## TASK
Give as output the line that contains "Is the pink pentagon above the pink cross?", followed by every remaining line of the entries, unchanged and with nothing added.

(Basic figure question records)

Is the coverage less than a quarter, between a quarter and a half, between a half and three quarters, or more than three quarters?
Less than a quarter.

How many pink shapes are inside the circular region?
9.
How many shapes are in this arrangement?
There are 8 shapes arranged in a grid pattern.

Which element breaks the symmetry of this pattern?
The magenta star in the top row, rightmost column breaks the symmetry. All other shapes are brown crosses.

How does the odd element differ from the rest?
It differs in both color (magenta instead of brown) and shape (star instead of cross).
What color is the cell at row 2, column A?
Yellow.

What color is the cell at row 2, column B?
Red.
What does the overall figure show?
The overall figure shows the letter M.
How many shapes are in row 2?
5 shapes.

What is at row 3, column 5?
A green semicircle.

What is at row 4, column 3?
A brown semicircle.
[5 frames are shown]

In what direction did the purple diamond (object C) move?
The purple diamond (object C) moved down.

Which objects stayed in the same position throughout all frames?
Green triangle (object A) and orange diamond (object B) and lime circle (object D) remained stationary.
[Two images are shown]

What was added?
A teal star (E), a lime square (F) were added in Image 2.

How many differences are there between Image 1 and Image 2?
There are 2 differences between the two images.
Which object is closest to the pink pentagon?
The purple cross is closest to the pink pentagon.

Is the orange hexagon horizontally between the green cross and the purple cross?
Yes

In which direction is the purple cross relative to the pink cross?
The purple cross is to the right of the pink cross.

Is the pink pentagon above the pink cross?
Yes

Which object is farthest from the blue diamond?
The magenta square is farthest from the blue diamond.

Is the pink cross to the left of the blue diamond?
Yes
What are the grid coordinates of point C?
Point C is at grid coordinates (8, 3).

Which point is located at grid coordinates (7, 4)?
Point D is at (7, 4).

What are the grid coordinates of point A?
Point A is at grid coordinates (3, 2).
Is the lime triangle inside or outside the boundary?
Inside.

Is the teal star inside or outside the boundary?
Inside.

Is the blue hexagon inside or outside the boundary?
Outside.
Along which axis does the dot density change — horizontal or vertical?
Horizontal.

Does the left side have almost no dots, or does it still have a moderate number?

## WRITTEN RESPONSE
Is the pink pentagon above the pink cross?
Yes

Which object is farthest from the blue diamond?
The magenta square is farthest from the blue diamond.

Is the pink cross to the left of the blue diamond?
Yes
What are the grid coordinates of point C?
Point C is at grid coordinates (8, 3).

Which point is located at grid coordinates (7, 4)?
Point D is at (7, 4).

What are the grid coordinates of point A?
Point A is at grid coordinates (3, 2).
Is the lime triangle inside or outside the boundary?
Inside.

Is the teal star inside or outside the boundary?
Inside.

Is the blue hexagon inside or outside the boundary?
Outside.
Along which axis does the dot density change — horizontal or vertical?
Horizontal.

Does the left side have almost no dots, or does it still have a moderate number?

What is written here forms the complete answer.